--- Start of RECORD LIST ---

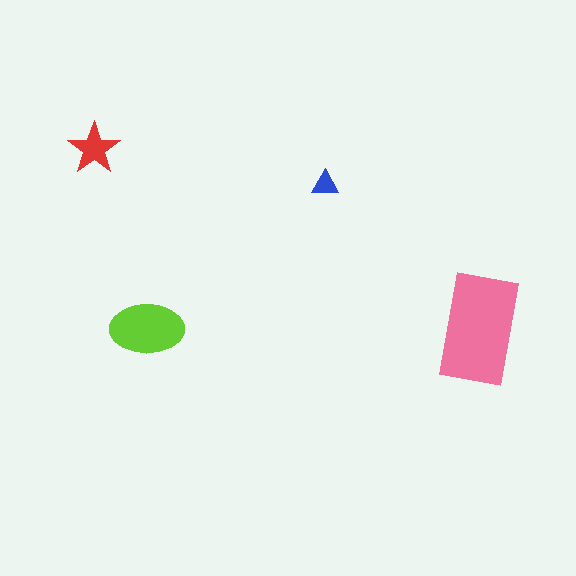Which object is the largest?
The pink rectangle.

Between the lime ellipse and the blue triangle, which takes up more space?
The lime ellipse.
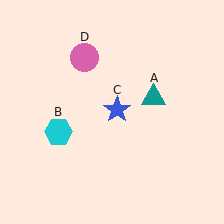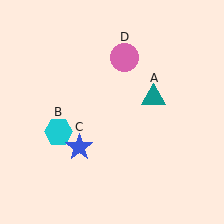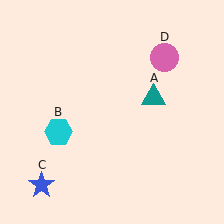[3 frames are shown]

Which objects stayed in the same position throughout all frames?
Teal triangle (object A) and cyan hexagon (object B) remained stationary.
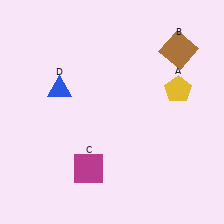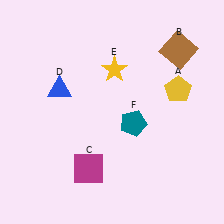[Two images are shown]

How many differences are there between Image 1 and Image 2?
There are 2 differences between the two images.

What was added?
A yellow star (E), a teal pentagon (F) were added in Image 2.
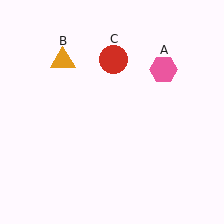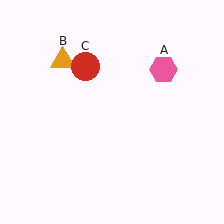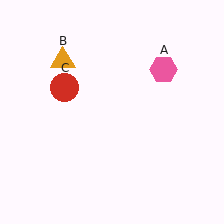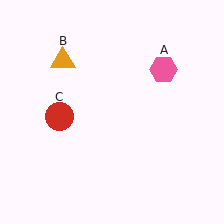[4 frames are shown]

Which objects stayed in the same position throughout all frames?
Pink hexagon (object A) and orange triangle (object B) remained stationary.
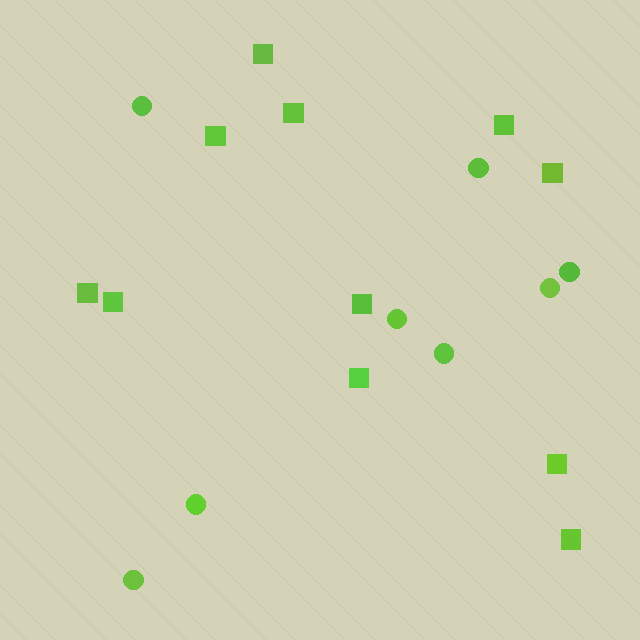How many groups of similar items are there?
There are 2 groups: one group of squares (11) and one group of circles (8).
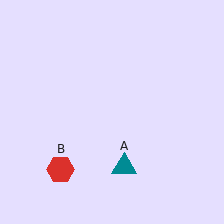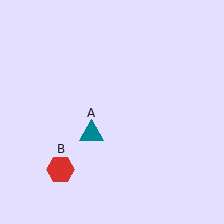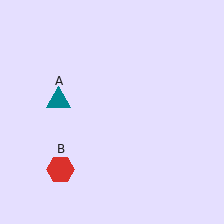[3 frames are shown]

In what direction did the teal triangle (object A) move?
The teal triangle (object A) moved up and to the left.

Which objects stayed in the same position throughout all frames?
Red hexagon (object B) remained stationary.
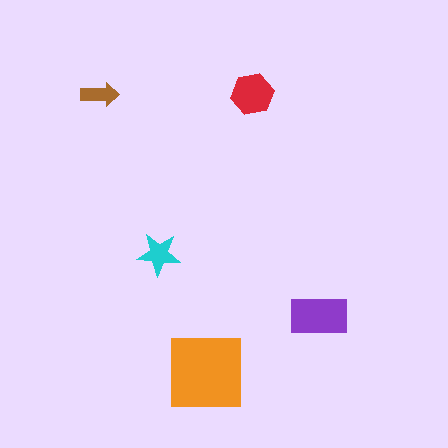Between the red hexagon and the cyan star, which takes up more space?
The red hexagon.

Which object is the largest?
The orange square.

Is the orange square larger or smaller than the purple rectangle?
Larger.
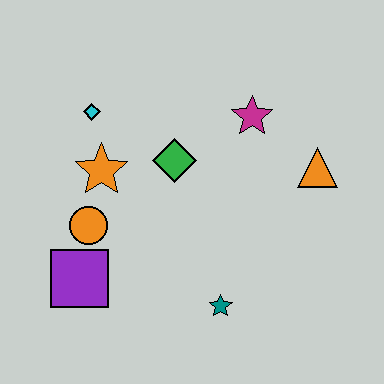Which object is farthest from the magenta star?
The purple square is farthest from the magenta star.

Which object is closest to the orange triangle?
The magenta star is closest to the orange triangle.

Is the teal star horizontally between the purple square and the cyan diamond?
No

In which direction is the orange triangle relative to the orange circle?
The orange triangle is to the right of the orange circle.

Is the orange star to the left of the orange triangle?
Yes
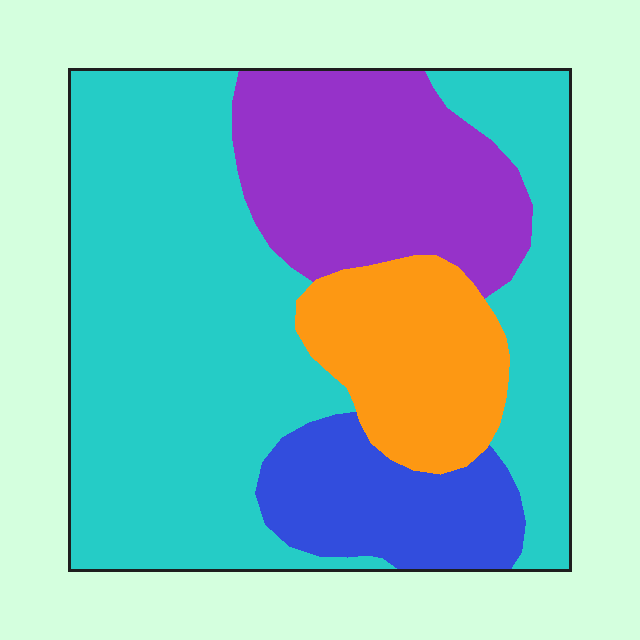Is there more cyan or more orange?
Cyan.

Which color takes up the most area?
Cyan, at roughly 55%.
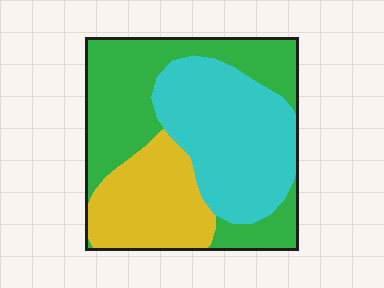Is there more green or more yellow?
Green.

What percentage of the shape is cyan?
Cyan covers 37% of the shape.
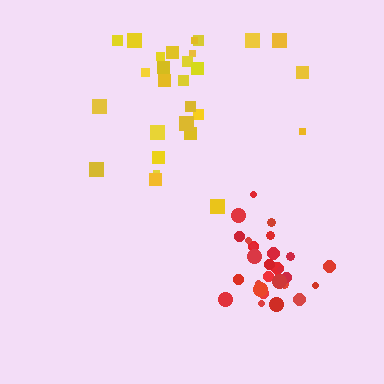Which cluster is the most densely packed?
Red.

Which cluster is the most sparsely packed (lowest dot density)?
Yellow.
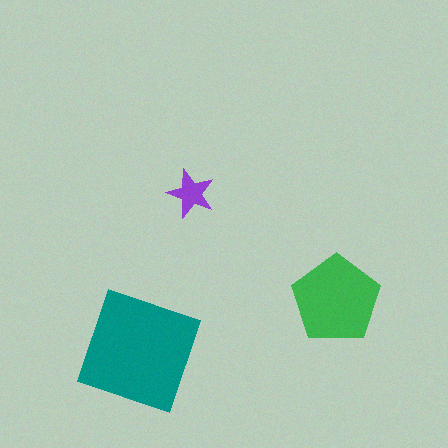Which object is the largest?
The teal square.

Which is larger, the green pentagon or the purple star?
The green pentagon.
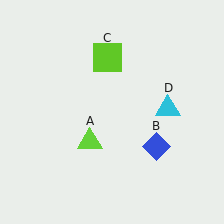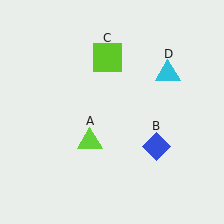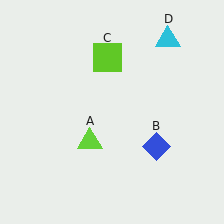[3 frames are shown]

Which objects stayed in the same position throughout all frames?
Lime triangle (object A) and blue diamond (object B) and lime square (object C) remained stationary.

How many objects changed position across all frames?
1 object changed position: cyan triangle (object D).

--- End of RECORD LIST ---

OBJECTIVE
Without including any pictures, print each record exactly.

WRITTEN SOLUTION
Which object is the largest?
The pink rectangle.

Between the lime ellipse and the blue triangle, which takes up more space?
The lime ellipse.
[3 frames are shown]

Which objects stayed in the same position throughout all frames?
Teal triangle (object A) and cyan hexagon (object B) remained stationary.
[Two images are shown]

How many differences are there between Image 1 and Image 2?
There are 2 differences between the two images.

What was added?
A yellow star (E), a teal pentagon (F) were added in Image 2.
[4 frames are shown]

Which objects stayed in the same position throughout all frames?
Pink hexagon (object A) and orange triangle (object B) remained stationary.
How many groups of similar items are there?
There are 2 groups: one group of squares (11) and one group of circles (8).
[3 frames are shown]

In what direction did the teal triangle (object A) move?
The teal triangle (object A) moved up and to the left.

Which objects stayed in the same position throughout all frames?
Red hexagon (object B) remained stationary.
Between the red hexagon and the cyan star, which takes up more space?
The red hexagon.

Which object is the largest?
The orange square.

Is the orange square larger or smaller than the purple rectangle?
Larger.
Which object is farthest from the magenta star?
The purple square is farthest from the magenta star.

Which object is closest to the orange triangle?
The magenta star is closest to the orange triangle.

Is the teal star horizontally between the purple square and the cyan diamond?
No

In which direction is the orange triangle relative to the orange circle?
The orange triangle is to the right of the orange circle.

Is the orange star to the left of the orange triangle?
Yes
Is there more cyan or more orange?
Cyan.

Which color takes up the most area?
Cyan, at roughly 55%.
Is there more green or more yellow?
Green.

What percentage of the shape is cyan?
Cyan covers 37% of the shape.
Which cluster is the most densely packed?
Red.

Which cluster is the most sparsely packed (lowest dot density)?
Yellow.
Which object is the largest?
The teal square.

Which is larger, the green pentagon or the purple star?
The green pentagon.
[3 frames are shown]

Which objects stayed in the same position throughout all frames?
Lime triangle (object A) and blue diamond (object B) and lime square (object C) remained stationary.

How many objects changed position across all frames?
1 object changed position: cyan triangle (object D).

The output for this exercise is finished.